** DATA SHOWN **
------------------------------------------------
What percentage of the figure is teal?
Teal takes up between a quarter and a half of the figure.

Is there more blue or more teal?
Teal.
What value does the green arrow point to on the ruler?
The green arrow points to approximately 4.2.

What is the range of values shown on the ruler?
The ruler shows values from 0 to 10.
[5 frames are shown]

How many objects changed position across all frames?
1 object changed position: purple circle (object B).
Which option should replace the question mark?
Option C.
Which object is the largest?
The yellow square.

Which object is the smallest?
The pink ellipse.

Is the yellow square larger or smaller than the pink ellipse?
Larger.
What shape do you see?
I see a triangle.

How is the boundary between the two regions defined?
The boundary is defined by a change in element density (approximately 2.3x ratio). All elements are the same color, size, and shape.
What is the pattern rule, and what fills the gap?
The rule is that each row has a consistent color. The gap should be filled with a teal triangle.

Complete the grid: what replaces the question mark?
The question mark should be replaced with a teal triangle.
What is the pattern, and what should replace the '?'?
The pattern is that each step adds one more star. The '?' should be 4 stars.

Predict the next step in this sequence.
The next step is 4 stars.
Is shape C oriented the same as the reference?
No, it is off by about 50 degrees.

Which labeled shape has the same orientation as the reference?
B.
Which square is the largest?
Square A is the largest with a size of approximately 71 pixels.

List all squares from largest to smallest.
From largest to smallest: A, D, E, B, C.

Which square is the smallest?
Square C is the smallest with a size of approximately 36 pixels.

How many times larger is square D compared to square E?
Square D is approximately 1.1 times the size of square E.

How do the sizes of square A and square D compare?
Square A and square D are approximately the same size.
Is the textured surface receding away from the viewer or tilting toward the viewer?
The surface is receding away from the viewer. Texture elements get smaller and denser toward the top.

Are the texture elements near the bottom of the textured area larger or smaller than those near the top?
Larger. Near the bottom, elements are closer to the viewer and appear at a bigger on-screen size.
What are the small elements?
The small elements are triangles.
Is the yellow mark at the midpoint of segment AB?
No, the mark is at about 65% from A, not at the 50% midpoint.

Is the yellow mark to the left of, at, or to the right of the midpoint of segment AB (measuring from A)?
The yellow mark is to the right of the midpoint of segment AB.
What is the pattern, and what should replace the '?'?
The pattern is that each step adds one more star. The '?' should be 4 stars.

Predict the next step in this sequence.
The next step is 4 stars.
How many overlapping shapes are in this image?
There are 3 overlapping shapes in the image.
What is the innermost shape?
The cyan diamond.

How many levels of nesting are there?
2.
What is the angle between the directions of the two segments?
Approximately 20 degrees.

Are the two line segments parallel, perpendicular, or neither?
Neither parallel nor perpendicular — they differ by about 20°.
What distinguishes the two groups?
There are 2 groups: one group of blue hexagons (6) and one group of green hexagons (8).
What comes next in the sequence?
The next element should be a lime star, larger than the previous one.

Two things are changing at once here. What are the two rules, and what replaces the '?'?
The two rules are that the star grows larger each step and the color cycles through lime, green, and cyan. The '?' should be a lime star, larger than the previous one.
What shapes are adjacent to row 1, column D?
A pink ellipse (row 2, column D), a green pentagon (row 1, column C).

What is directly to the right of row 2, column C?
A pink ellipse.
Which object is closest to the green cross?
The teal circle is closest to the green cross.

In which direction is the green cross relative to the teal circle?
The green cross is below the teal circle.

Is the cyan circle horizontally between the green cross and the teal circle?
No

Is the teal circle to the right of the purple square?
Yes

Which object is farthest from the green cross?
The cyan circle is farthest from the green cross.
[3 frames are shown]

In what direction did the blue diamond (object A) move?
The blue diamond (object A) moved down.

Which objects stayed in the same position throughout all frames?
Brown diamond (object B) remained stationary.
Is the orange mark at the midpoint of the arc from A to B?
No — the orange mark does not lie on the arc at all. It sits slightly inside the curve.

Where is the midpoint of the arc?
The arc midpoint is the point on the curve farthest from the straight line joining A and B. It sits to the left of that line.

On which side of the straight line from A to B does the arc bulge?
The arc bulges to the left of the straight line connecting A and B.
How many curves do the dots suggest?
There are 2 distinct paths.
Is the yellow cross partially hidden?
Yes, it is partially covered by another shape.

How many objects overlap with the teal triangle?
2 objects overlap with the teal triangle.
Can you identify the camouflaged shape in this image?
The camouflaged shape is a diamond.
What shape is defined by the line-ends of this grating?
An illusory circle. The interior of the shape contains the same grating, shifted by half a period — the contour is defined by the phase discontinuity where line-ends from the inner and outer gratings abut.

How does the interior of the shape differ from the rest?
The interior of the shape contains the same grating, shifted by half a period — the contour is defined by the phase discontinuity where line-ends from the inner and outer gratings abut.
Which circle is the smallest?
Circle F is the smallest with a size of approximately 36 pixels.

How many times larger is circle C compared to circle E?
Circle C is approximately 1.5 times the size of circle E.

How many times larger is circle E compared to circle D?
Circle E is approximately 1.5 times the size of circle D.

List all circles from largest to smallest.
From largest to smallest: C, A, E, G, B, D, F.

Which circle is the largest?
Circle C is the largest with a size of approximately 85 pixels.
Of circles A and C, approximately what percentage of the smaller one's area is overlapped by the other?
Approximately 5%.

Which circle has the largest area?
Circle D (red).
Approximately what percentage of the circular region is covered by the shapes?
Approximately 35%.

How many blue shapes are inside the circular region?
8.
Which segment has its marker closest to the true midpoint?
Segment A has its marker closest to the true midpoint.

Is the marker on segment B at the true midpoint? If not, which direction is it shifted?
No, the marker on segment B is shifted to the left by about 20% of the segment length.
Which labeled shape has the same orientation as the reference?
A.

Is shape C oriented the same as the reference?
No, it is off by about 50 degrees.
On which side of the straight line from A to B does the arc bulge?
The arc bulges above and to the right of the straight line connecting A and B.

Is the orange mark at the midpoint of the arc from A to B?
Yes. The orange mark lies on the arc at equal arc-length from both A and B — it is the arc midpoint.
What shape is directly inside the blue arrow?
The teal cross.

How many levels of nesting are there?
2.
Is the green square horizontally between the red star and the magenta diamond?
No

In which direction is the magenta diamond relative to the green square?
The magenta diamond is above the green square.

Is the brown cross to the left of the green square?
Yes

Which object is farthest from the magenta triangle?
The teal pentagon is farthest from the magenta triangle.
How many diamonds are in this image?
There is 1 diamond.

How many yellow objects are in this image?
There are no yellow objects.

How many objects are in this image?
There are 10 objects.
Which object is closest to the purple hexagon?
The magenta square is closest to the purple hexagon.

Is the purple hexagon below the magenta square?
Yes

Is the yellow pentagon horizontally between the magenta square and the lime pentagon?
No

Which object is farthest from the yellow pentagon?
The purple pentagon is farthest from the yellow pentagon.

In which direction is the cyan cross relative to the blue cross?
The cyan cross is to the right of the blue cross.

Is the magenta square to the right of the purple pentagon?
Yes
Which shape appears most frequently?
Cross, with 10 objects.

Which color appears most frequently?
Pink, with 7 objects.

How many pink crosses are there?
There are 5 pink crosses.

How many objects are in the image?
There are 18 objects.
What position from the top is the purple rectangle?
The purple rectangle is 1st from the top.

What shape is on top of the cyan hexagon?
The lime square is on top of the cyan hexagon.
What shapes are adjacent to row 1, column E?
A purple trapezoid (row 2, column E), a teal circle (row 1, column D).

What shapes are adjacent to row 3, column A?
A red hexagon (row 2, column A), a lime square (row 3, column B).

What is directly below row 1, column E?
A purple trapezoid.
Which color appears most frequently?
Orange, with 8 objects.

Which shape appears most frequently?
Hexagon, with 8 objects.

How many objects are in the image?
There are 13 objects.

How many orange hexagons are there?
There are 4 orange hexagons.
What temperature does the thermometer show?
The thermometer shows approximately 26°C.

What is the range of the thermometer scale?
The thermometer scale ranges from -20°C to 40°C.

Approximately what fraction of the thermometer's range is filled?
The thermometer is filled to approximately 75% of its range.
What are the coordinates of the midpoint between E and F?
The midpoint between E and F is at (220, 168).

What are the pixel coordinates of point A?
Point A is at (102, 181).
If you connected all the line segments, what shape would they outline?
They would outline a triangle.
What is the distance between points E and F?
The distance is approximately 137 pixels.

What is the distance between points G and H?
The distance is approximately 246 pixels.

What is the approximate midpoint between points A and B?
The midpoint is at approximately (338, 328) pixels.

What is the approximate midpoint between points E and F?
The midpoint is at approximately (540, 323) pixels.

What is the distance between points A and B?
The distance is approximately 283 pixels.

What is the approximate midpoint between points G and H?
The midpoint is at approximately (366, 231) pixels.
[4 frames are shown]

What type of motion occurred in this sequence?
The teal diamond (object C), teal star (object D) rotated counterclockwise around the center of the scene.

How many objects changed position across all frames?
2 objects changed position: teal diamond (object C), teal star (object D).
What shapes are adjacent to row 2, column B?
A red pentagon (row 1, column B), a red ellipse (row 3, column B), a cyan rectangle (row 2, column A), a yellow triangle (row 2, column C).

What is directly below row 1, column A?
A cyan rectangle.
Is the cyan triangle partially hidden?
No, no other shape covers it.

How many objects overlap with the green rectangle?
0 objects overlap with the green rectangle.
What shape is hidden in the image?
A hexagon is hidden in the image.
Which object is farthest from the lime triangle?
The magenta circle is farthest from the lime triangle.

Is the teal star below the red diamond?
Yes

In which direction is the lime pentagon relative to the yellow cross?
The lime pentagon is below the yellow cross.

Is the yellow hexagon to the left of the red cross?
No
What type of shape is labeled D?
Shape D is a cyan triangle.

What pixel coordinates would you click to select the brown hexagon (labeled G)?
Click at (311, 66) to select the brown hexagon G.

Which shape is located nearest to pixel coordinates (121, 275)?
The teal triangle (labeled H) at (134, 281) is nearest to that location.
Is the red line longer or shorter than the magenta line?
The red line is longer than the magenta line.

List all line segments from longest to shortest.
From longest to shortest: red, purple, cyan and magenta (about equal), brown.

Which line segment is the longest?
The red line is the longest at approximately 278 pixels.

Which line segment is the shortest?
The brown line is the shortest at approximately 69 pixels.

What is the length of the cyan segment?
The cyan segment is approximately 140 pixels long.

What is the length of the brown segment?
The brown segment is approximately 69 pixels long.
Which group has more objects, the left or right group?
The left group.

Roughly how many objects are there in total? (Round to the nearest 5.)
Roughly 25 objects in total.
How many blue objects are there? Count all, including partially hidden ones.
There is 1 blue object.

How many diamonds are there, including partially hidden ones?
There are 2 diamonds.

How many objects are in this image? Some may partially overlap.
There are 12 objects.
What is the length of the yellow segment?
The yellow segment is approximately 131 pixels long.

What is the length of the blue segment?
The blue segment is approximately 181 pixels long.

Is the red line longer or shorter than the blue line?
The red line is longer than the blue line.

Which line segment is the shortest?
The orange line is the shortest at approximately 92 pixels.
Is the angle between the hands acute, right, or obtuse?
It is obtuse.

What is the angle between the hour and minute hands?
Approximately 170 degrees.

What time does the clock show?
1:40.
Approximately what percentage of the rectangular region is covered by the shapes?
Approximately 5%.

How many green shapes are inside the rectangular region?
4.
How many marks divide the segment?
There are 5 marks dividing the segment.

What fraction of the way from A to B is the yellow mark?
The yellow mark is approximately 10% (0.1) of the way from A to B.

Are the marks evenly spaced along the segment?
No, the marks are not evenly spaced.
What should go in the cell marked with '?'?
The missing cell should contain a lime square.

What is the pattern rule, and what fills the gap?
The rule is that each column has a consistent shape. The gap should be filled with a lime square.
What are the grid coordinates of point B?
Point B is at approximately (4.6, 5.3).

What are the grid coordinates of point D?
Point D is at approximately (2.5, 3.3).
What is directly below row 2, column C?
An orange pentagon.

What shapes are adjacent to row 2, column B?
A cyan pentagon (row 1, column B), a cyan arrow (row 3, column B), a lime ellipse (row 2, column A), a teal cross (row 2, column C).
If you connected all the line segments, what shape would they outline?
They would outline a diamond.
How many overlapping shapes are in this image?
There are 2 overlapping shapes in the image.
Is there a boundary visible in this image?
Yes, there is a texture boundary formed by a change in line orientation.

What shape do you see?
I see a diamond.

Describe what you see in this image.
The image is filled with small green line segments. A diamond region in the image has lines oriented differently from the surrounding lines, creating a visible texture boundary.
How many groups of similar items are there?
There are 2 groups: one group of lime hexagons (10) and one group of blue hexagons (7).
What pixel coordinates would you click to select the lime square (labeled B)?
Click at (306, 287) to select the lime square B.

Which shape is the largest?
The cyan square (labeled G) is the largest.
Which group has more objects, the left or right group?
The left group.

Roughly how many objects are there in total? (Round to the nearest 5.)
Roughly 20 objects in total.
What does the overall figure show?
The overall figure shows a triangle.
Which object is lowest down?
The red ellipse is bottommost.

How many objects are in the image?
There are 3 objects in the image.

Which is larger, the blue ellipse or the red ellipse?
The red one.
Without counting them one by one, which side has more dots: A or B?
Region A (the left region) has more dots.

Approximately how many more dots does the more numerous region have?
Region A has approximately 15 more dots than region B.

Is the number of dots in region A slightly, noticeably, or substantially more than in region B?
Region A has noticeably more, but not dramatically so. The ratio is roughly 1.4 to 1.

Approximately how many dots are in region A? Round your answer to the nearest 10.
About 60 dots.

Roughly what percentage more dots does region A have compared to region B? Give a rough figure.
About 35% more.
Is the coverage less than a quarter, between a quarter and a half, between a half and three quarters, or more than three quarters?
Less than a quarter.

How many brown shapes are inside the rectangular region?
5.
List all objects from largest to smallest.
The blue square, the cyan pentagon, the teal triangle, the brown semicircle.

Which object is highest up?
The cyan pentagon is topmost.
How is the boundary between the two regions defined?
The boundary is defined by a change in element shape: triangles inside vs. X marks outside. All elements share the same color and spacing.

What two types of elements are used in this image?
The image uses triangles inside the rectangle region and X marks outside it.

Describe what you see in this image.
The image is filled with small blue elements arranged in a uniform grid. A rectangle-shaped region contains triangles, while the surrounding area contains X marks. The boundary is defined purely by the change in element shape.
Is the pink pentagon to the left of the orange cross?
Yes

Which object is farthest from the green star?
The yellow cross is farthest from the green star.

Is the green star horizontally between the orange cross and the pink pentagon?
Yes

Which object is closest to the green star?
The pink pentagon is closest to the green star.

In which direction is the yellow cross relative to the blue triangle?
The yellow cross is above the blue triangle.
------------------------------------------------
** PROBLEM DESCRIPTION **
Quote word for word the lines from the line holding "Is the teal circle" through the line holding "[3 frames are shown]"; include both of those lines and add nothing.

** EXERCISE RESPONSE **
Is the teal circle to the right of the purple square?
Yes

Which object is farthest from the green cross?
The cyan circle is farthest from the green cross.
[3 frames are shown]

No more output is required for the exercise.